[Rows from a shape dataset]
--------------------------------
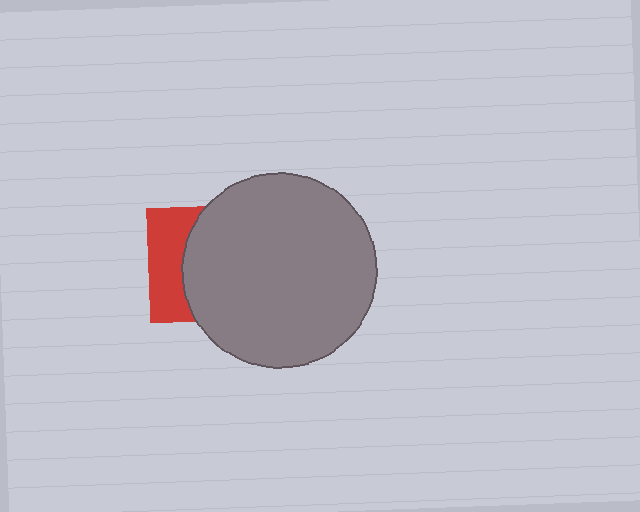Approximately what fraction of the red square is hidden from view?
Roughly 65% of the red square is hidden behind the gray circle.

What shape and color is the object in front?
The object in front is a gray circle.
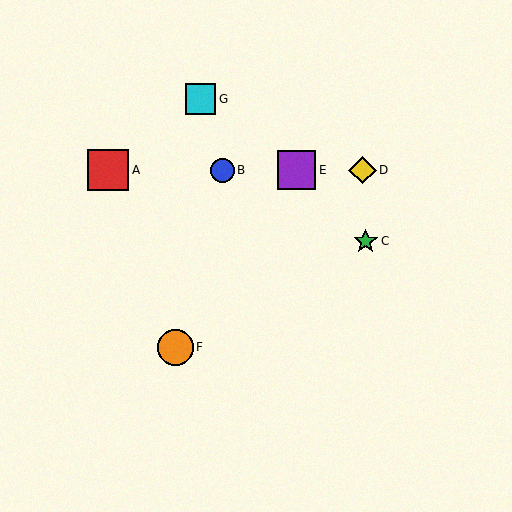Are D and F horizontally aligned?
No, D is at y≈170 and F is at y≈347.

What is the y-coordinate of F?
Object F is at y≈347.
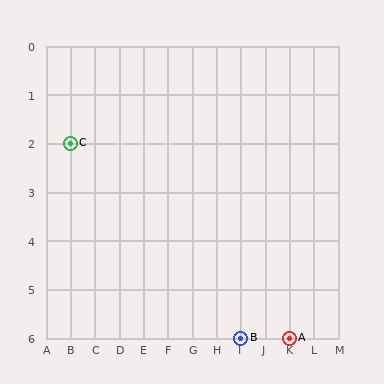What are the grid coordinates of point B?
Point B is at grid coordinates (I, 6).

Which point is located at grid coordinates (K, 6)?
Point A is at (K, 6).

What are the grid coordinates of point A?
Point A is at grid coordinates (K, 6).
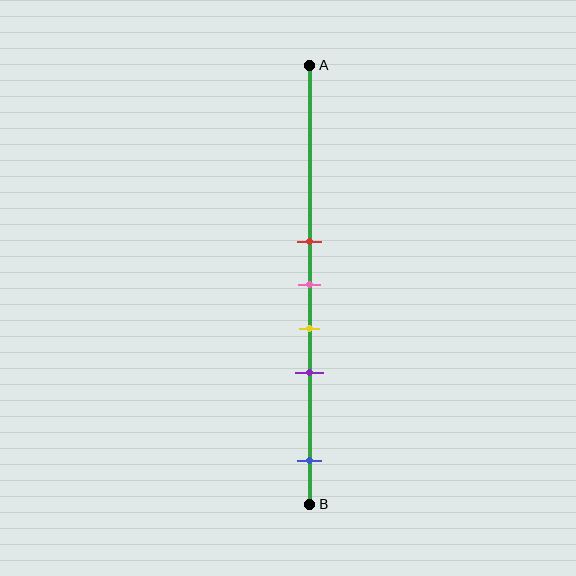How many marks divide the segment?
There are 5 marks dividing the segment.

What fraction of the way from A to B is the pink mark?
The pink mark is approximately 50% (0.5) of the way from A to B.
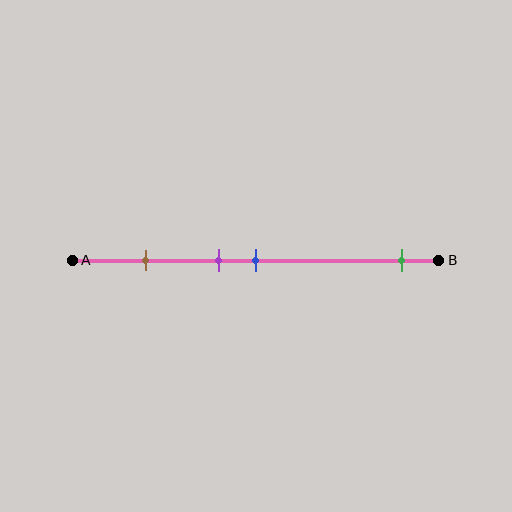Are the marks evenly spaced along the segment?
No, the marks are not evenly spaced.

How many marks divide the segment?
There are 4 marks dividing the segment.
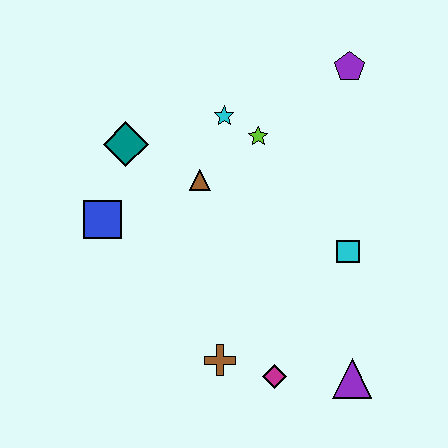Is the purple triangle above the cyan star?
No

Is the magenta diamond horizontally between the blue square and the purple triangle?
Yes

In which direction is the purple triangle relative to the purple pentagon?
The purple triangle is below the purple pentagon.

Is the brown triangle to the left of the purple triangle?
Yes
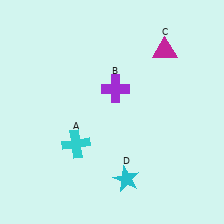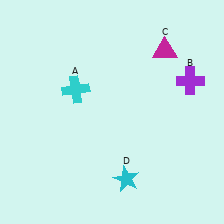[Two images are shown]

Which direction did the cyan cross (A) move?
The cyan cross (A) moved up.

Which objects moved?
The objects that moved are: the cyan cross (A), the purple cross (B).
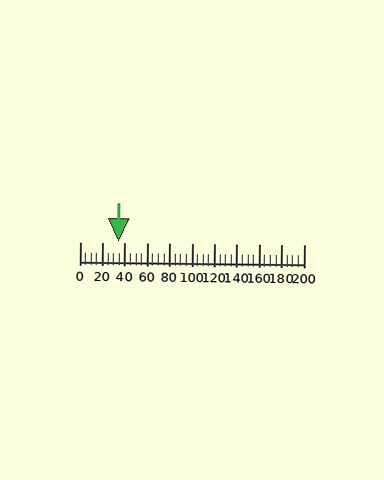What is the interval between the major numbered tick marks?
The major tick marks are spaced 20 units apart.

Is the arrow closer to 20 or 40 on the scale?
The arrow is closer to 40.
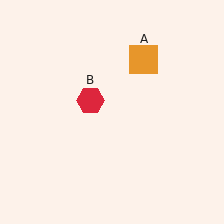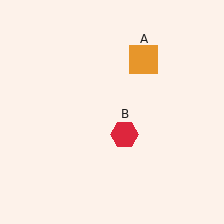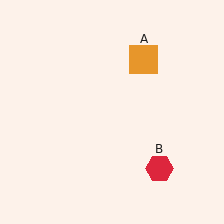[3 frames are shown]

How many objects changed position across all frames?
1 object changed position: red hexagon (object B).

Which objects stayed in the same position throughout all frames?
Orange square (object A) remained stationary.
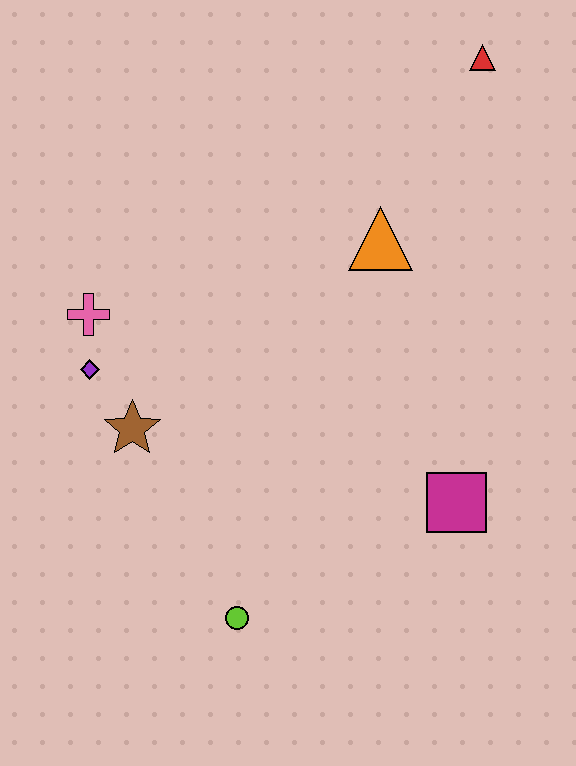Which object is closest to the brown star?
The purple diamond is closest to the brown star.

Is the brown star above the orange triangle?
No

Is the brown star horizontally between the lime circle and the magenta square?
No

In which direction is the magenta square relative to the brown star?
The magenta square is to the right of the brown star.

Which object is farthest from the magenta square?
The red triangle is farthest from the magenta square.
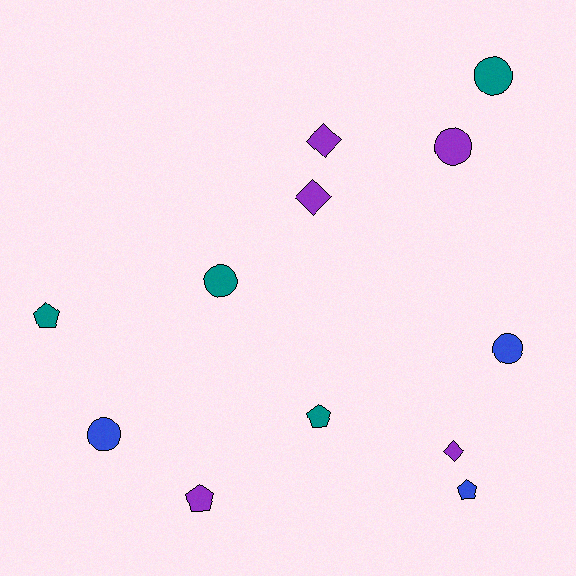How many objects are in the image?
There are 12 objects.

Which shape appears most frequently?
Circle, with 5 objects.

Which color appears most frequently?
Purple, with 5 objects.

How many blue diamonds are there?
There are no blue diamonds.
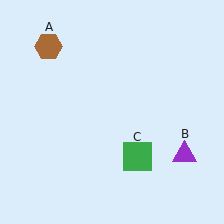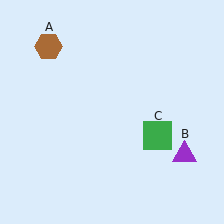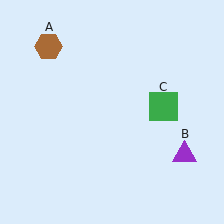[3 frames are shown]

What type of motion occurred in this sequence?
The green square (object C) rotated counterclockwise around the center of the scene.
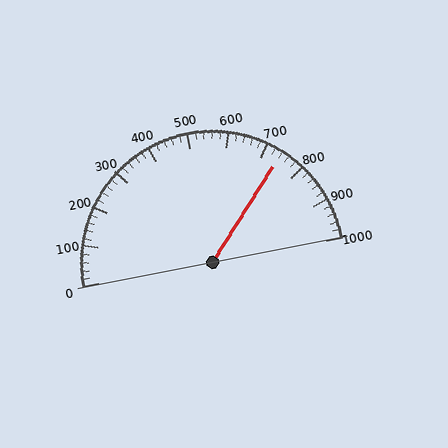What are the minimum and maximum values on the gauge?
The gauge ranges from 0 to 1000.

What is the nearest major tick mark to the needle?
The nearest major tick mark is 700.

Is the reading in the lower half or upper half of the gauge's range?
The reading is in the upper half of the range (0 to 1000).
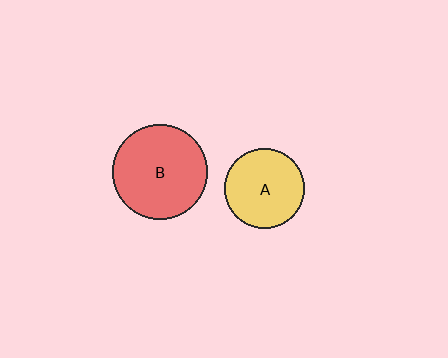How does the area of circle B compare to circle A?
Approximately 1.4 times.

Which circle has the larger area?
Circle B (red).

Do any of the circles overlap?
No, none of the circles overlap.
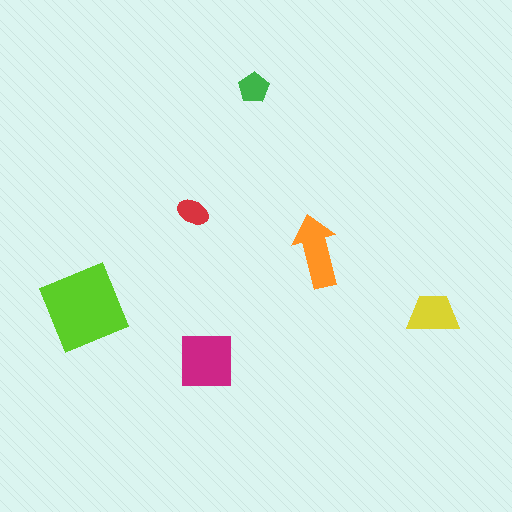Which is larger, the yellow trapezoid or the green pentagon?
--------------------------------
• [Exercise objective]: Everything from the line containing "How does the" through the last line of the entries must be repeated verbatim, except pictures.

• [Result for this exercise]:
How does the area of circle B compare to circle A?
Approximately 1.4 times.

Which circle has the larger area?
Circle B (red).

Do any of the circles overlap?
No, none of the circles overlap.
Which is larger, the yellow trapezoid or the green pentagon?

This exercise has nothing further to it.